CHALLENGE:
Leaving out all pictures, copy exactly the lines from the one containing "In what direction" down to the one containing "What is the pattern, and", both of them included.
=== EXTRACTED ENTRIES ===
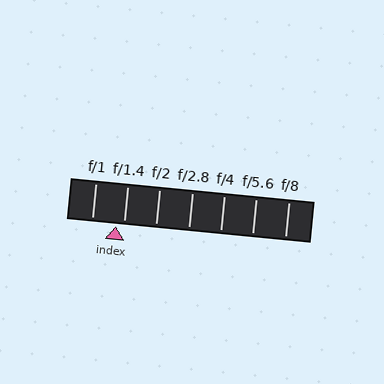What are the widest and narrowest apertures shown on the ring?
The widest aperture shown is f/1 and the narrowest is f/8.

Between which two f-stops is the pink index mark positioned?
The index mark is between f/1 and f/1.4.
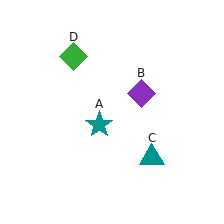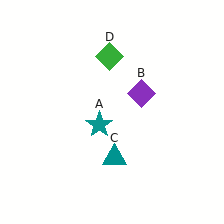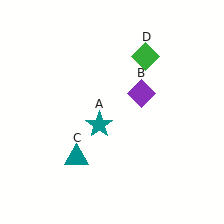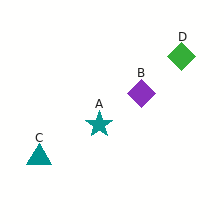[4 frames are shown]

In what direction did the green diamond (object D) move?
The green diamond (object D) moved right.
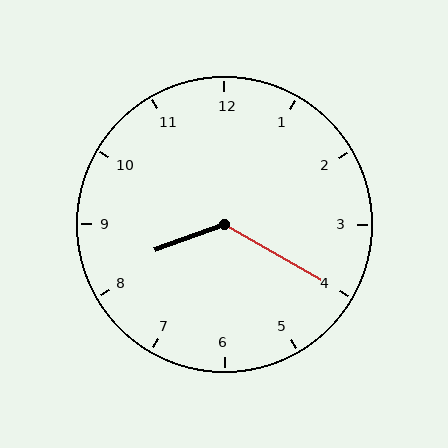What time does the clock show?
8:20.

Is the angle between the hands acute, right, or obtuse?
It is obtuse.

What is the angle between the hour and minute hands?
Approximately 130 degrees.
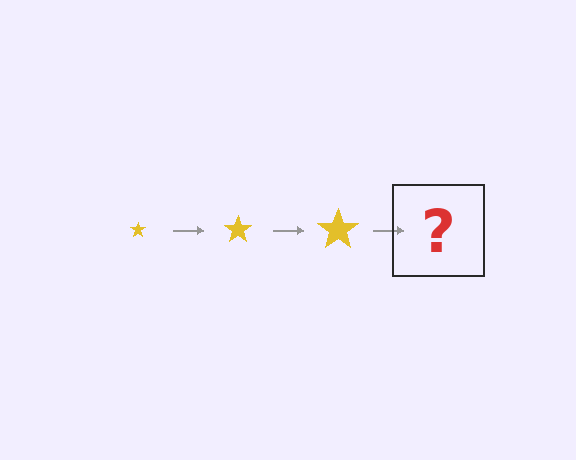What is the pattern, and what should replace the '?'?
===
=== EXTRACTED ENTRIES ===
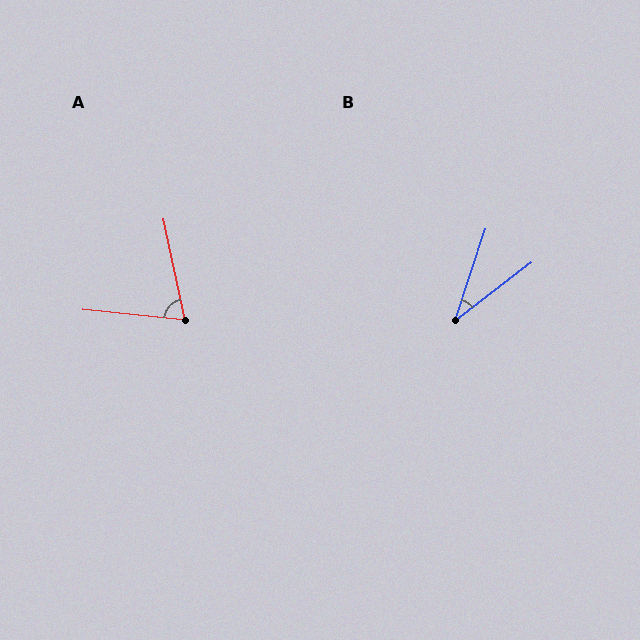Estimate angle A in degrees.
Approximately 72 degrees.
===
EXERCISE OUTPUT:
In what direction did the green diamond (object D) move?
The green diamond (object D) moved right.
What time does the clock show?
8:20.

Is the angle between the hands acute, right, or obtuse?
It is obtuse.

What is the angle between the hour and minute hands?
Approximately 130 degrees.
What is the pattern, and what should replace the '?'?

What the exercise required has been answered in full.